▶ **ENTRIES SUPPLIED**:
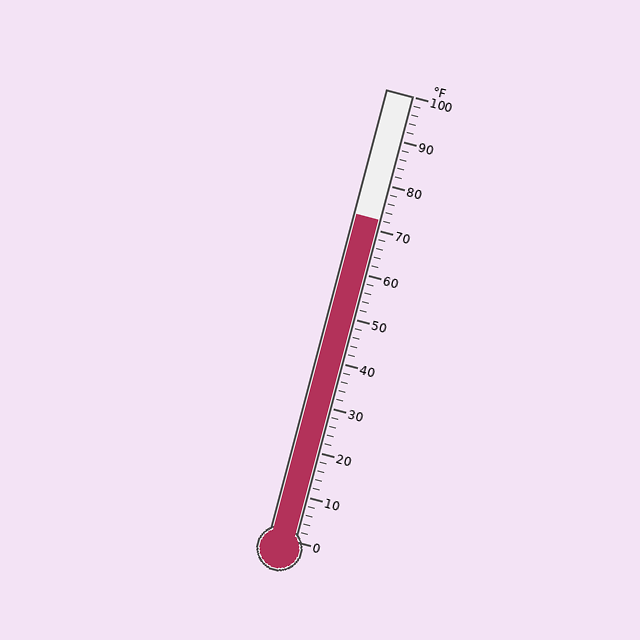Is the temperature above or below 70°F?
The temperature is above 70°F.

--

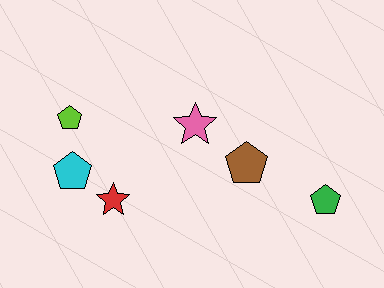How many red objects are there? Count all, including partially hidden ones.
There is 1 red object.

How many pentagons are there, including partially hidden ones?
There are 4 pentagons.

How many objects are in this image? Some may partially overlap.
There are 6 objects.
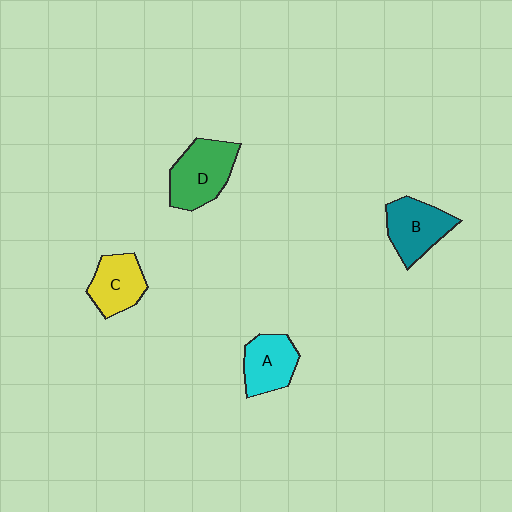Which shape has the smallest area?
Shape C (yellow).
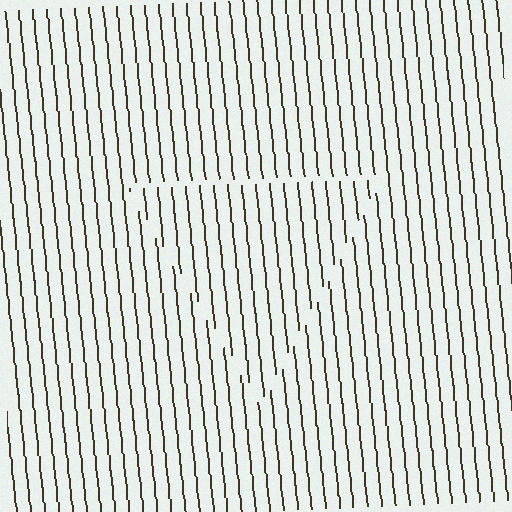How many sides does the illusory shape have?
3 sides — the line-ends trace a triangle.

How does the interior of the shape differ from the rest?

▶ **DIRECTIONS**: Your answer should consist of the lines above between those holding "How many red" and "How does the", inclusive, reproduced word for word and without pictures.

▶ **REPLY**:
How many red objects are there? Count all, including partially hidden ones.
There is 1 red object.

How many pentagons are there, including partially hidden ones?
There are 4 pentagons.

How many objects are in this image? Some may partially overlap.
There are 6 objects.
Which shape has the smallest area?
Shape C (yellow).
How many sides does the illusory shape have?
3 sides — the line-ends trace a triangle.

How does the interior of the shape differ from the rest?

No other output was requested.